Entries about simple shapes
** Begin **

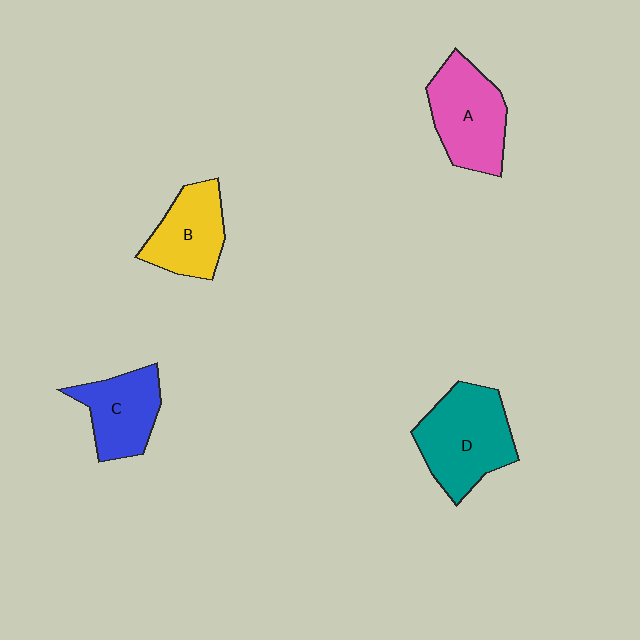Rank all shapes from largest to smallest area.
From largest to smallest: D (teal), A (pink), B (yellow), C (blue).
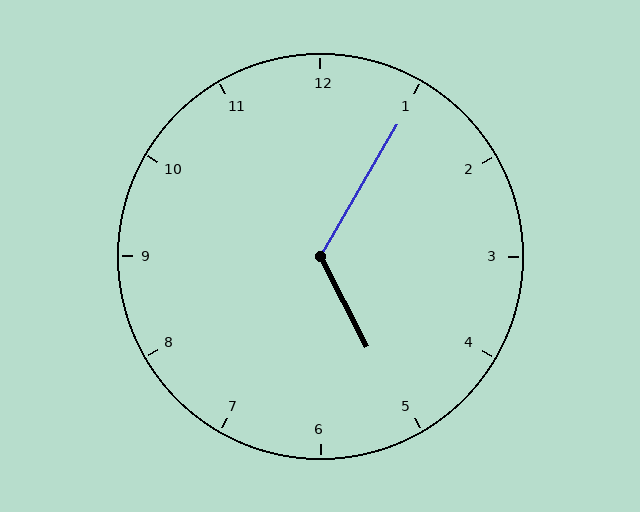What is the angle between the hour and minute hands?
Approximately 122 degrees.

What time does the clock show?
5:05.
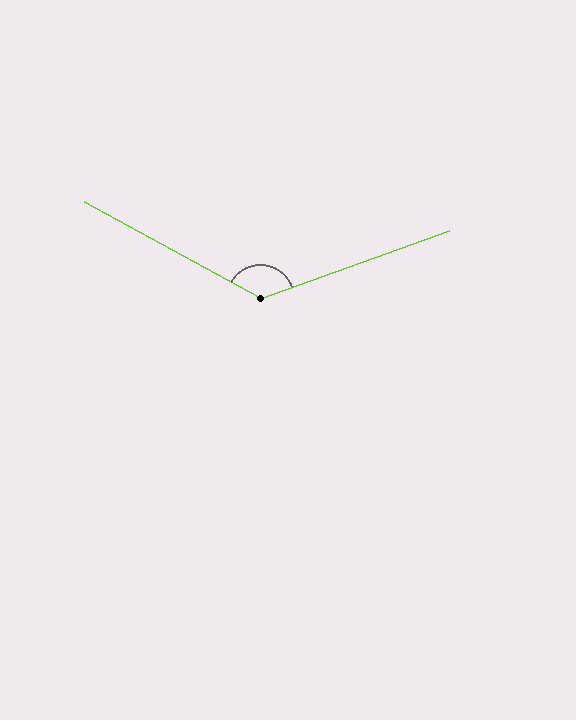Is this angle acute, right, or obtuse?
It is obtuse.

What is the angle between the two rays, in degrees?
Approximately 131 degrees.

** End **

* _SET TASK_:
Print each entry shown above with exact wording and no pictures.

* _CORRECT ANSWER_:
Rank all shapes from largest to smallest area.
From largest to smallest: D (teal), A (pink), B (yellow), C (blue).
What is the angle between the hour and minute hands?
Approximately 122 degrees.

What time does the clock show?
5:05.
Is this angle acute, right, or obtuse?
It is obtuse.

What is the angle between the two rays, in degrees?
Approximately 131 degrees.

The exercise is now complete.